- Task instructions:
Restate exactly the lines below, from the one containing "Order the triangles from largest to smallest." through the final line, and leave out the pictures.

------------------------------------------------------------

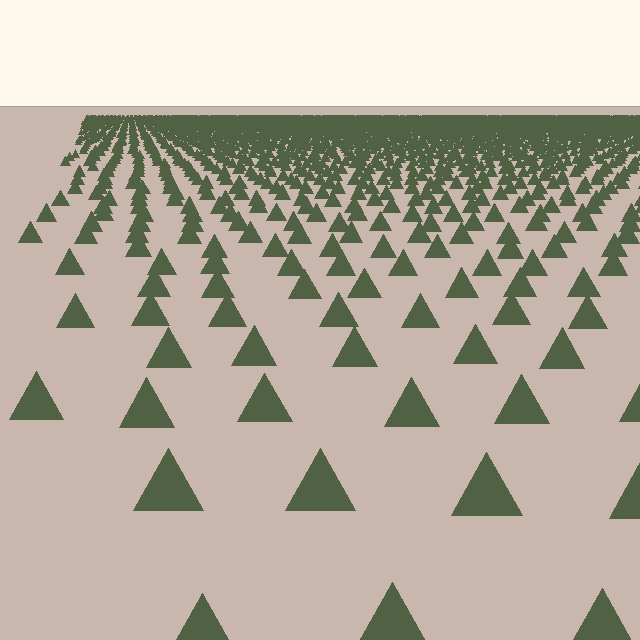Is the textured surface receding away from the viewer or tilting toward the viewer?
The surface is receding away from the viewer. Texture elements get smaller and denser toward the top.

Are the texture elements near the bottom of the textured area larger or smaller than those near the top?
Larger. Near the bottom, elements are closer to the viewer and appear at a bigger on-screen size.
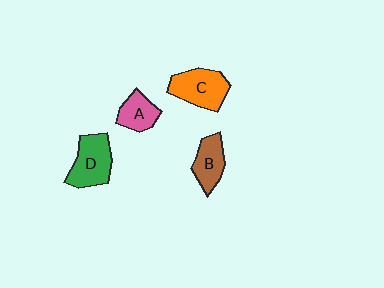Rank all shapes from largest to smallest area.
From largest to smallest: D (green), C (orange), B (brown), A (pink).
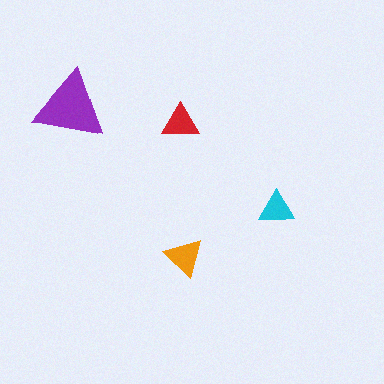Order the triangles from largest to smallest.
the purple one, the orange one, the red one, the cyan one.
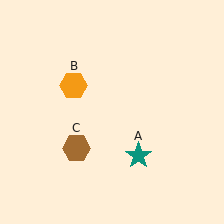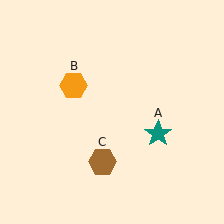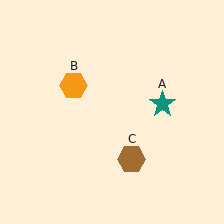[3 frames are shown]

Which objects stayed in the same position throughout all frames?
Orange hexagon (object B) remained stationary.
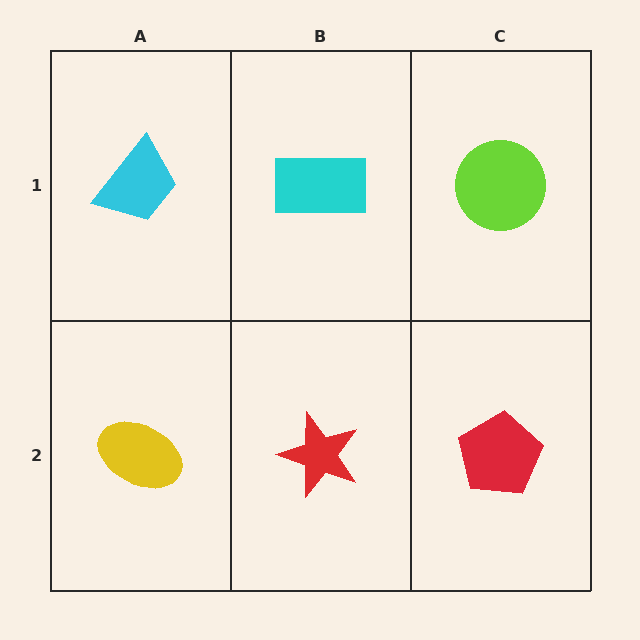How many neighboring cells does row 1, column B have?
3.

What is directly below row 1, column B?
A red star.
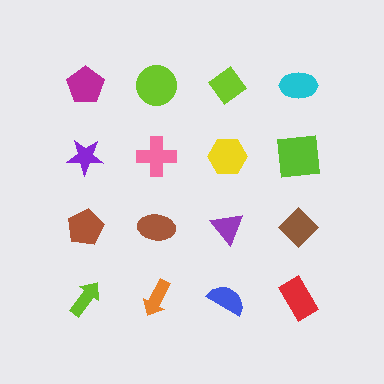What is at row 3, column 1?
A brown pentagon.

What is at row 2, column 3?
A yellow hexagon.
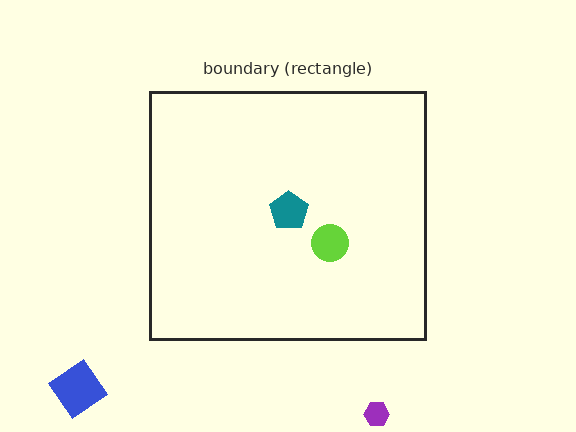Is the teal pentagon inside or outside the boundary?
Inside.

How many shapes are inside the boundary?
2 inside, 2 outside.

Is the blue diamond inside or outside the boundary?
Outside.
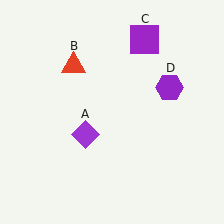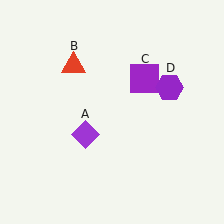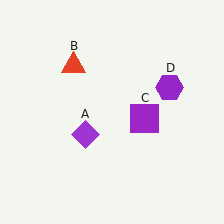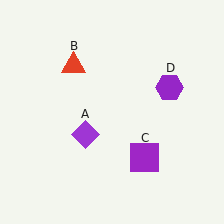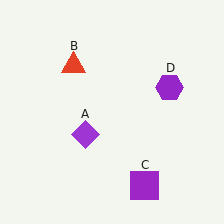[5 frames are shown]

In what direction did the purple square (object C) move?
The purple square (object C) moved down.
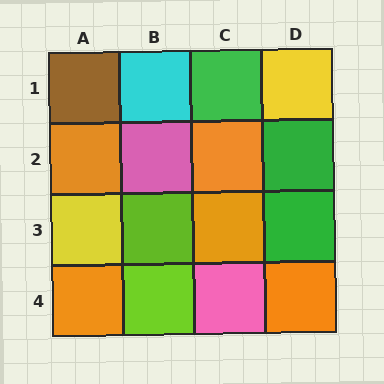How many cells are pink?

------------------------------------------------------------

- Output:
Order the triangles from largest to smallest.
the purple one, the orange one, the red one, the cyan one.
[3 frames are shown]

Which objects stayed in the same position throughout all frames?
Orange hexagon (object B) remained stationary.
How many neighboring cells does row 1, column B have?
3.

What is directly below row 1, column B?
A red star.
What is at row 3, column 1?
A brown pentagon.

What is at row 2, column 3?
A yellow hexagon.
Is the teal pentagon inside or outside the boundary?
Inside.

How many shapes are inside the boundary?
2 inside, 2 outside.

Is the blue diamond inside or outside the boundary?
Outside.
[5 frames are shown]

In what direction did the purple square (object C) move?
The purple square (object C) moved down.
How many cells are pink?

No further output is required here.